### RECORDS SHOWN
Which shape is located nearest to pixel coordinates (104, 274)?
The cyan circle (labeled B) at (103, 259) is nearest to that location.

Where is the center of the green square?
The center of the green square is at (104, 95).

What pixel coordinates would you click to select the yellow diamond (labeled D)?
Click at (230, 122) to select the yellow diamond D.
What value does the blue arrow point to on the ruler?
==
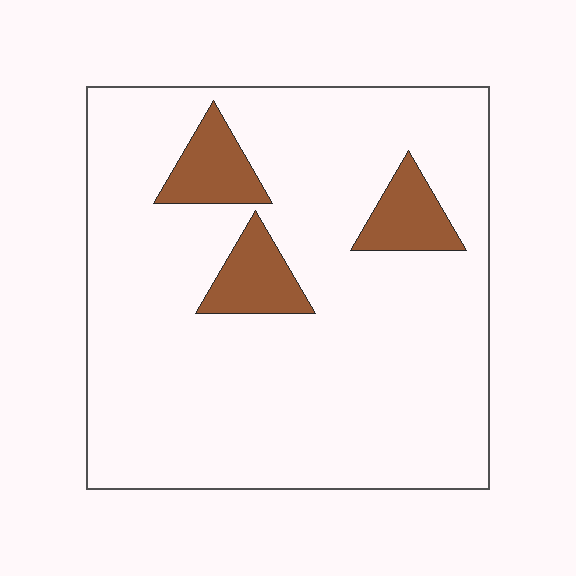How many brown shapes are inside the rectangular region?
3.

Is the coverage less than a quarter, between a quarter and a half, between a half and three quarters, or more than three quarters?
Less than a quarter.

### PROBLEM DETAILS
From the line with "Where is the center of the green square?" through the line with "What value does", repeat every line exactly, both ends included, and nothing outside that range.

### RESULT OF THIS TASK
Where is the center of the green square?
The center of the green square is at (104, 95).

What pixel coordinates would you click to select the yellow diamond (labeled D)?
Click at (230, 122) to select the yellow diamond D.
What value does the blue arrow point to on the ruler?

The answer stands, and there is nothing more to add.